Set exercise
Leaving out the pictures, retype all the material exactly.
────
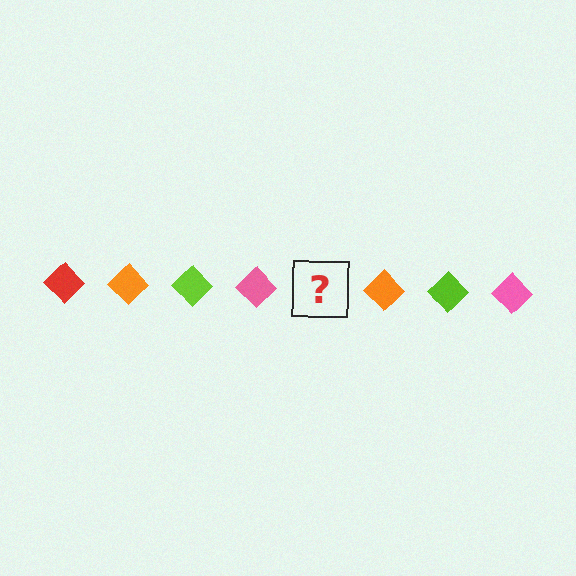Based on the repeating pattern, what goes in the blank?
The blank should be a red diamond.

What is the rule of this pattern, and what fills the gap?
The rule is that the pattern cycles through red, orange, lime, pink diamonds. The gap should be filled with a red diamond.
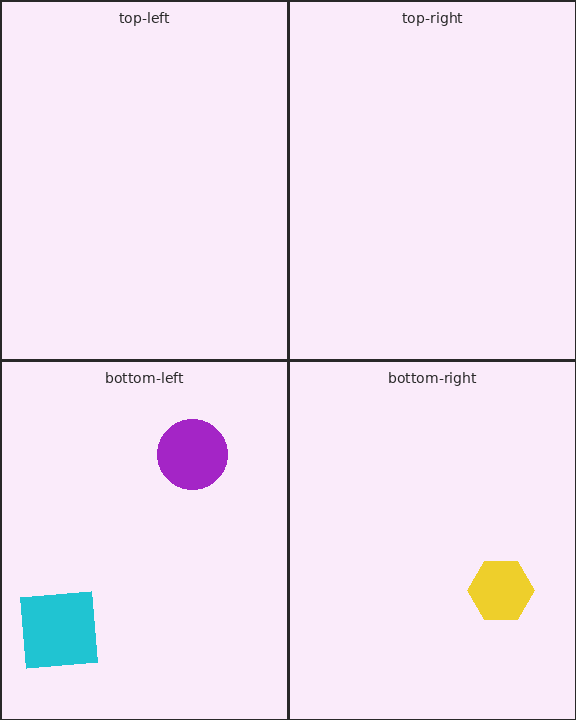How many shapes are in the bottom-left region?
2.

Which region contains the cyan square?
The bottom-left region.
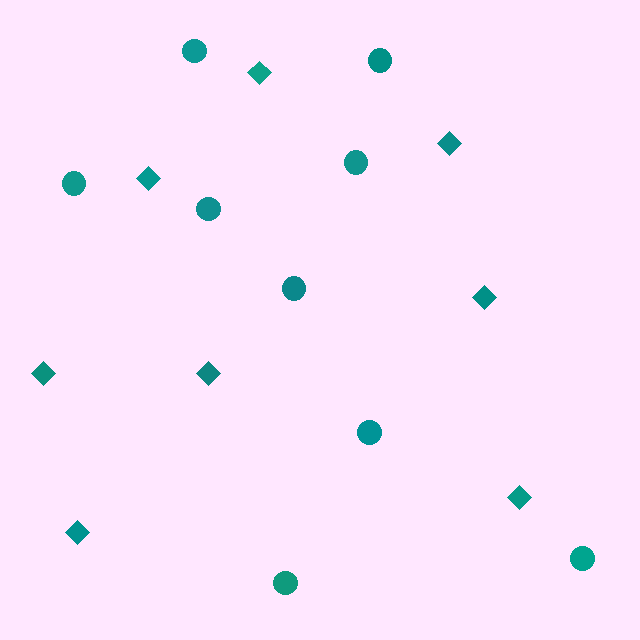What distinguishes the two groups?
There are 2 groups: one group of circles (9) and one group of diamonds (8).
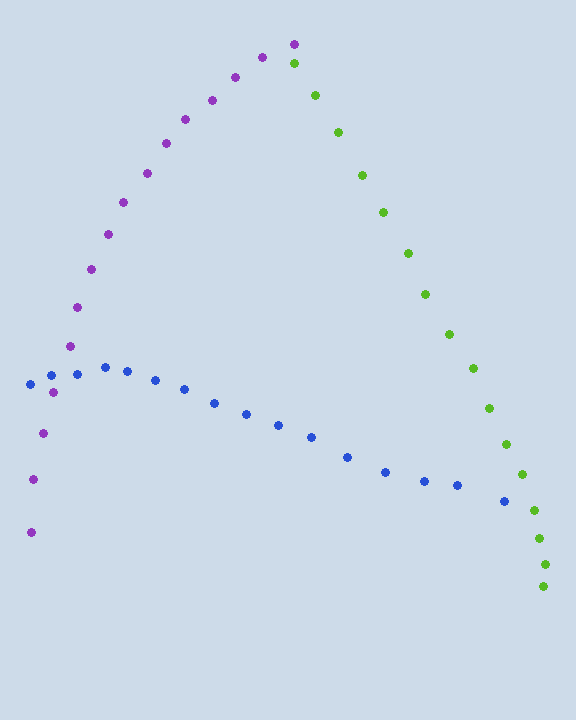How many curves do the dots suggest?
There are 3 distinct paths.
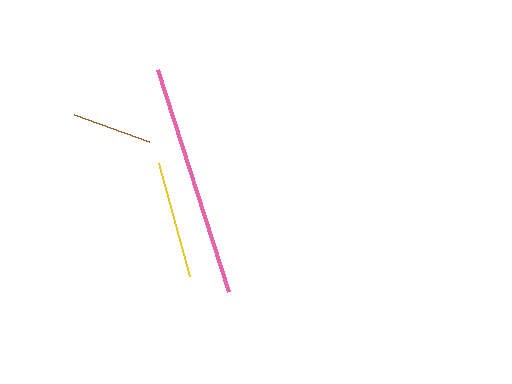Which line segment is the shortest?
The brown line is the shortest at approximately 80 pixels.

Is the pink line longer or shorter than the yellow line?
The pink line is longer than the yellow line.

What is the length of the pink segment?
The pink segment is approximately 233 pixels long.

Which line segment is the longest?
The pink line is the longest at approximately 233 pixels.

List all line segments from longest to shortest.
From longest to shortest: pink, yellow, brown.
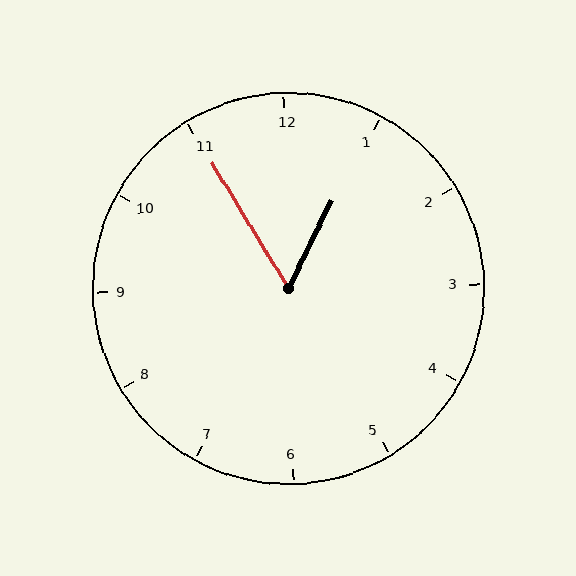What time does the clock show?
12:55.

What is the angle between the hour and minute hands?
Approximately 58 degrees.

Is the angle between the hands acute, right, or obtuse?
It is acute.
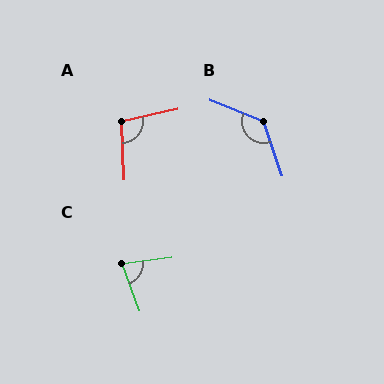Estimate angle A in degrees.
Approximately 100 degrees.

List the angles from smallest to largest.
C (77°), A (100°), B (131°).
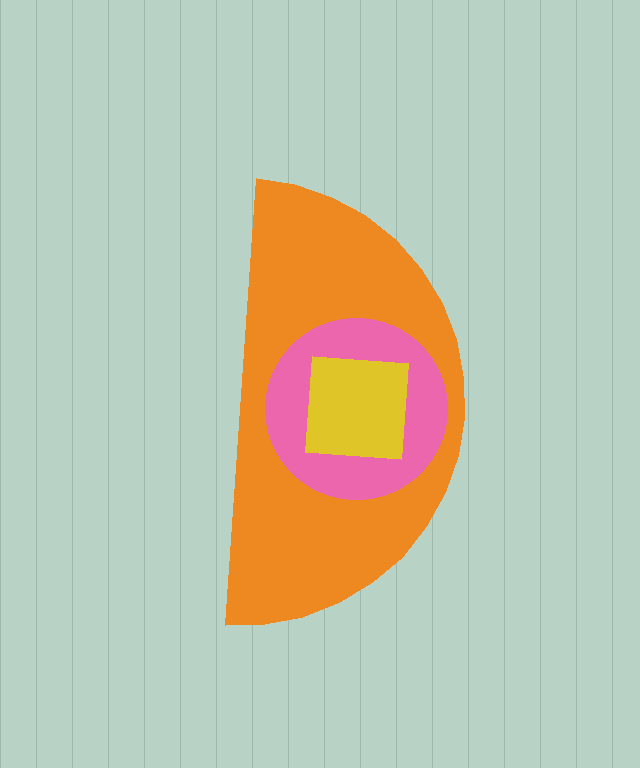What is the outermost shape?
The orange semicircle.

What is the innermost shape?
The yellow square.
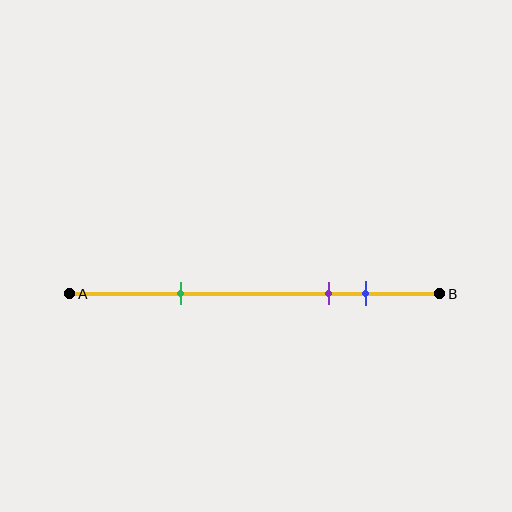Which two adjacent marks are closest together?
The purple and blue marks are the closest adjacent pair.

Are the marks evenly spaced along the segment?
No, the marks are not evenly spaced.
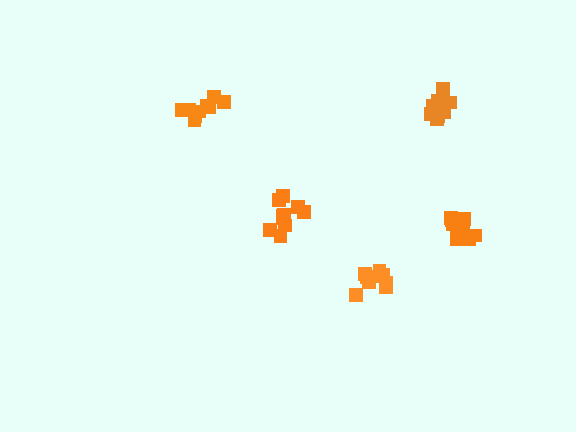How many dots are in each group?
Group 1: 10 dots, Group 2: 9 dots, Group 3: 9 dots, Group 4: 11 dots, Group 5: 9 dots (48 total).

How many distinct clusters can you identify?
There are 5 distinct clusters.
────
Correct answer
Based on the repeating pattern, what goes in the blank?
The blank should be a red diamond.

What is the rule of this pattern, and what fills the gap?
The rule is that the pattern cycles through red, orange, lime, pink diamonds. The gap should be filled with a red diamond.
How many shapes are in the bottom-left region?
2.

Which region contains the cyan square?
The bottom-left region.
What distinguishes the two groups?
There are 2 groups: one group of circles (9) and one group of diamonds (8).
How many curves do the dots suggest?
There are 3 distinct paths.
Which line segment is the shortest?
The brown line is the shortest at approximately 80 pixels.

Is the pink line longer or shorter than the yellow line?
The pink line is longer than the yellow line.

What is the length of the pink segment?
The pink segment is approximately 233 pixels long.

Which line segment is the longest?
The pink line is the longest at approximately 233 pixels.

List all line segments from longest to shortest.
From longest to shortest: pink, yellow, brown.
What time does the clock show?
12:55.

What is the angle between the hour and minute hands?
Approximately 58 degrees.

Is the angle between the hands acute, right, or obtuse?
It is acute.
Estimate angle A in degrees.
Approximately 100 degrees.

List the angles from smallest to largest.
C (77°), A (100°), B (131°).
What is the outermost shape?
The orange semicircle.

What is the innermost shape?
The yellow square.
Which two adjacent marks are closest together?
The purple and blue marks are the closest adjacent pair.

Are the marks evenly spaced along the segment?
No, the marks are not evenly spaced.
How many dots are in each group?
Group 1: 10 dots, Group 2: 9 dots, Group 3: 9 dots, Group 4: 11 dots, Group 5: 9 dots (48 total).

How many distinct clusters can you identify?
There are 5 distinct clusters.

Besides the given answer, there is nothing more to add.